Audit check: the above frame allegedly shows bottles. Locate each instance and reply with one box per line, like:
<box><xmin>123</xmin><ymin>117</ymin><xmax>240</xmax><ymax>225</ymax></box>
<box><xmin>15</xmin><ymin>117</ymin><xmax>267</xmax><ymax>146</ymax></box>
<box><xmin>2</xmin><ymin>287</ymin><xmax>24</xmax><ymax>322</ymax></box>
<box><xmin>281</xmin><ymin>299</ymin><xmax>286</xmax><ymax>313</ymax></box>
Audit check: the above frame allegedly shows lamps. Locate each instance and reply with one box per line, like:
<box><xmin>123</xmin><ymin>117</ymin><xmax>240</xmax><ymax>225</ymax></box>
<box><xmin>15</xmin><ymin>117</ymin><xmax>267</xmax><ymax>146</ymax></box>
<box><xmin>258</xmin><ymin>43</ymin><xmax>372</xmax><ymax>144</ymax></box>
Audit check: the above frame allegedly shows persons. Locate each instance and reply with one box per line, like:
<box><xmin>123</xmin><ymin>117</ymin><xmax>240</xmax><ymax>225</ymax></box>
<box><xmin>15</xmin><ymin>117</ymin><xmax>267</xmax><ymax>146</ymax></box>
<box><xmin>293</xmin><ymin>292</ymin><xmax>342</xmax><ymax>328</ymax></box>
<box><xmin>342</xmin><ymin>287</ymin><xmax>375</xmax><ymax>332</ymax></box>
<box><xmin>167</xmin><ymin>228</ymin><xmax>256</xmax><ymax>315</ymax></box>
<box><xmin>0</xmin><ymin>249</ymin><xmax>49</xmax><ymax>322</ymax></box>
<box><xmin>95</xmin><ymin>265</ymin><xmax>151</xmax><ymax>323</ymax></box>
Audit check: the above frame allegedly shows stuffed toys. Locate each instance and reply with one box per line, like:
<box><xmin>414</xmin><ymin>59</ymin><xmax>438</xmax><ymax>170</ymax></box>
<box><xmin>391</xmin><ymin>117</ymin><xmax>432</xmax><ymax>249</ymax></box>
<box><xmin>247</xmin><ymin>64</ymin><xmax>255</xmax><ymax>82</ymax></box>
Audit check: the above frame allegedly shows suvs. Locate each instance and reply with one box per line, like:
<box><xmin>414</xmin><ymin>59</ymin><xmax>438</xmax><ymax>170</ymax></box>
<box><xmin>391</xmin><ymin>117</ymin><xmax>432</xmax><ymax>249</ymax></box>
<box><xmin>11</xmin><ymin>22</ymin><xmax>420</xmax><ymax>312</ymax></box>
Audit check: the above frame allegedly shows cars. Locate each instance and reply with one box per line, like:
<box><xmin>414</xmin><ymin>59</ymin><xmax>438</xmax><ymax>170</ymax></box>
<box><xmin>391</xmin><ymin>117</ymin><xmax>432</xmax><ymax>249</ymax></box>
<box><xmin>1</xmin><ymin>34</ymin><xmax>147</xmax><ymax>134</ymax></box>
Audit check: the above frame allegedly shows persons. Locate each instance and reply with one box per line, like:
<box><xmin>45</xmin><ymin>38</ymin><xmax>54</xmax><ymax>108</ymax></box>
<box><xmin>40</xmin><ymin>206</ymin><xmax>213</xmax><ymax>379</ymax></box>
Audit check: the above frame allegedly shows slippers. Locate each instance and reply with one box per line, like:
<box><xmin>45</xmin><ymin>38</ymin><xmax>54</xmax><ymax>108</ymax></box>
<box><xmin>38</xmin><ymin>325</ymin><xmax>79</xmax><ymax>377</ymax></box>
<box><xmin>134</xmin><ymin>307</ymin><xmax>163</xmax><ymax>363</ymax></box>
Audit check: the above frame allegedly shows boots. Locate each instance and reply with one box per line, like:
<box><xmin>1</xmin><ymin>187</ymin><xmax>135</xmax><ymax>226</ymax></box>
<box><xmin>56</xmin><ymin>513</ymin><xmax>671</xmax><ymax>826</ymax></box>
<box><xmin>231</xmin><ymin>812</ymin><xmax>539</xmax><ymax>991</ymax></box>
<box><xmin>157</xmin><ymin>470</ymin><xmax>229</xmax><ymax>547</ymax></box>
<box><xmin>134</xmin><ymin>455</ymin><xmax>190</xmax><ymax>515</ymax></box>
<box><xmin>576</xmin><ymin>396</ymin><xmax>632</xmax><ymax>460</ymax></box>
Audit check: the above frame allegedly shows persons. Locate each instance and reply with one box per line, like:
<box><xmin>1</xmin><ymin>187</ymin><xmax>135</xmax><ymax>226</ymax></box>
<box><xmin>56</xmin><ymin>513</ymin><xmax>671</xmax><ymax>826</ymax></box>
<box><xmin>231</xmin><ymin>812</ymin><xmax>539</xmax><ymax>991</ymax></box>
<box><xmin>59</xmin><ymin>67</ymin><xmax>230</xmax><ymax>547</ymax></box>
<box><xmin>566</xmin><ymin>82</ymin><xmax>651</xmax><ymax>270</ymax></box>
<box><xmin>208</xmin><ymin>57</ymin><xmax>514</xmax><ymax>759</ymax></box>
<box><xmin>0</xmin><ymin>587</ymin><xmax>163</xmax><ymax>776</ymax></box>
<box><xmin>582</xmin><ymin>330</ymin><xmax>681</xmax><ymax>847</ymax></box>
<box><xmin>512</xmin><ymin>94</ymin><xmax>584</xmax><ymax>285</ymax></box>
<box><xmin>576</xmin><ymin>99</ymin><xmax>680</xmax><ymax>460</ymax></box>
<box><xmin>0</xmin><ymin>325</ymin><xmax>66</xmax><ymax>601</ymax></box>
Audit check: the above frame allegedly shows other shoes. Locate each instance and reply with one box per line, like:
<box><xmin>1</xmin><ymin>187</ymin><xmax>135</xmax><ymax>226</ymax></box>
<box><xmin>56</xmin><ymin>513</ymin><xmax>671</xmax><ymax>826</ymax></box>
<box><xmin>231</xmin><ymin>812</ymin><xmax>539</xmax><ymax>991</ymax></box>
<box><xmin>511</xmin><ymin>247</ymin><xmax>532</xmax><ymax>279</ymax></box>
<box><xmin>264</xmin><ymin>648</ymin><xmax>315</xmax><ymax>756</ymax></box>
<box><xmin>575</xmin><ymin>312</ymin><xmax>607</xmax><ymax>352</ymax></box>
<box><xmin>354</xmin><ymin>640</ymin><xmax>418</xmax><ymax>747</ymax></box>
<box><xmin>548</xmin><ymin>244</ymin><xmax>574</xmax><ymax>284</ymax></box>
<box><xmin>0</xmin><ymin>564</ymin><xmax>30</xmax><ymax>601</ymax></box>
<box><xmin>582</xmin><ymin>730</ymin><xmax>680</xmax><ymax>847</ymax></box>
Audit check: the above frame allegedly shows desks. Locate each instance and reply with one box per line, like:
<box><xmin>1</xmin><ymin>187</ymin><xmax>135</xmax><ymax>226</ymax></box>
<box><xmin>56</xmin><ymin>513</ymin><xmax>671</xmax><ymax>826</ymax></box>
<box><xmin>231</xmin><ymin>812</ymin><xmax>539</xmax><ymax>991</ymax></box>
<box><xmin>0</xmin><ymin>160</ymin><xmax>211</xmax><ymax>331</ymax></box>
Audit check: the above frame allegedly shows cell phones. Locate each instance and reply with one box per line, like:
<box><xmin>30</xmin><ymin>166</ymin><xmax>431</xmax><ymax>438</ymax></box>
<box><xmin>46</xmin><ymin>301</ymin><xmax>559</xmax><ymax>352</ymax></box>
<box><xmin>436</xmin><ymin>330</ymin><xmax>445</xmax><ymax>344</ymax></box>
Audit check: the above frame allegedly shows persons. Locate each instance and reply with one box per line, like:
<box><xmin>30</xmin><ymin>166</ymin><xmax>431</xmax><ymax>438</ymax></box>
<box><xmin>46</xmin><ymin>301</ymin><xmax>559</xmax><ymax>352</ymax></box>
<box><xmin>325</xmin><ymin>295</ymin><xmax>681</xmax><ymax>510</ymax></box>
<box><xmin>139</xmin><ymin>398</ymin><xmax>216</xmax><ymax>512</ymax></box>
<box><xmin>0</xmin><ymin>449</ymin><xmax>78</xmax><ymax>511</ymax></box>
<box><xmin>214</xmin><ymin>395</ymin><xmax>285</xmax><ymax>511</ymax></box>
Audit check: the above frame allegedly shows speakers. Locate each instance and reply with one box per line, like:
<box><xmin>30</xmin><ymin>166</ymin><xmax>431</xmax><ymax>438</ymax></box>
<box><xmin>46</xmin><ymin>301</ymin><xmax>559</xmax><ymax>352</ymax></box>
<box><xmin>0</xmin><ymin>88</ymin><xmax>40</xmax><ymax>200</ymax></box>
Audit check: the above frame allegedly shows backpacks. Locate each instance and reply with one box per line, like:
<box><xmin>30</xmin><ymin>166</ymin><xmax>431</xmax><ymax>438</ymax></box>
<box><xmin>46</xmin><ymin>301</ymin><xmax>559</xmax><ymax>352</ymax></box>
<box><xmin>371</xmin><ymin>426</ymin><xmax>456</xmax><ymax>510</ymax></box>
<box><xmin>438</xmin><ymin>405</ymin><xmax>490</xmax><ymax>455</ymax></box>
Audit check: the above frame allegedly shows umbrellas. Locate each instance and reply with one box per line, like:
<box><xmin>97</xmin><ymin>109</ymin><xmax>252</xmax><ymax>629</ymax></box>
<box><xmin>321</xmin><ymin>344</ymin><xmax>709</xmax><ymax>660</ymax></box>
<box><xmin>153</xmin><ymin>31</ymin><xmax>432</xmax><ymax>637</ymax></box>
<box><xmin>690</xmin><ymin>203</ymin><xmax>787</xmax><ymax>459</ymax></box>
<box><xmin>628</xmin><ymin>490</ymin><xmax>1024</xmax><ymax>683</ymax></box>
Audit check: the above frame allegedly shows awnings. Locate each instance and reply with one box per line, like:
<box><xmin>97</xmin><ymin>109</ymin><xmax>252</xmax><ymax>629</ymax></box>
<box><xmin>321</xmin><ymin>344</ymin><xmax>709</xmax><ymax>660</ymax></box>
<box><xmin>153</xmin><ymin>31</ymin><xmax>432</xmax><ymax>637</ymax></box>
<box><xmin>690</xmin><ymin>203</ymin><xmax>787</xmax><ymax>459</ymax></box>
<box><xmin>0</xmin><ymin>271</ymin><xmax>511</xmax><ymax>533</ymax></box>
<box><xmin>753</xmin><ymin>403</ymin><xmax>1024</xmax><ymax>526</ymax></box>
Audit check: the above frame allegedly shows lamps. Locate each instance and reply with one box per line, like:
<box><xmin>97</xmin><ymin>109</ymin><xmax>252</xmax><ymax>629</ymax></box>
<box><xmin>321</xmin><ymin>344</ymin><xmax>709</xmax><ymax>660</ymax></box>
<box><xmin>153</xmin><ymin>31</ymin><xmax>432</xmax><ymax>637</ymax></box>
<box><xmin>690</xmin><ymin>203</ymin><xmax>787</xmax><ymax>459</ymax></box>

• [WORK TO DO]
Copy out the listing above from the line containing "Audit check: the above frame allegedly shows umbrellas." through the end of the listing, reproducing each line without any change.

• [ANSWER BELOW]
Audit check: the above frame allegedly shows umbrellas. Locate each instance and reply with one box per line, like:
<box><xmin>97</xmin><ymin>109</ymin><xmax>252</xmax><ymax>629</ymax></box>
<box><xmin>321</xmin><ymin>344</ymin><xmax>709</xmax><ymax>660</ymax></box>
<box><xmin>153</xmin><ymin>31</ymin><xmax>432</xmax><ymax>637</ymax></box>
<box><xmin>690</xmin><ymin>203</ymin><xmax>787</xmax><ymax>459</ymax></box>
<box><xmin>628</xmin><ymin>490</ymin><xmax>1024</xmax><ymax>683</ymax></box>
Audit check: the above frame allegedly shows awnings. Locate each instance and reply with one box per line, like:
<box><xmin>97</xmin><ymin>109</ymin><xmax>252</xmax><ymax>629</ymax></box>
<box><xmin>321</xmin><ymin>344</ymin><xmax>709</xmax><ymax>660</ymax></box>
<box><xmin>153</xmin><ymin>31</ymin><xmax>432</xmax><ymax>637</ymax></box>
<box><xmin>690</xmin><ymin>203</ymin><xmax>787</xmax><ymax>459</ymax></box>
<box><xmin>0</xmin><ymin>271</ymin><xmax>511</xmax><ymax>533</ymax></box>
<box><xmin>753</xmin><ymin>403</ymin><xmax>1024</xmax><ymax>526</ymax></box>
Audit check: the above frame allegedly shows lamps. Locate each instance and reply with one box per line, like:
<box><xmin>97</xmin><ymin>109</ymin><xmax>252</xmax><ymax>629</ymax></box>
<box><xmin>321</xmin><ymin>344</ymin><xmax>709</xmax><ymax>660</ymax></box>
<box><xmin>153</xmin><ymin>31</ymin><xmax>432</xmax><ymax>637</ymax></box>
<box><xmin>690</xmin><ymin>203</ymin><xmax>787</xmax><ymax>459</ymax></box>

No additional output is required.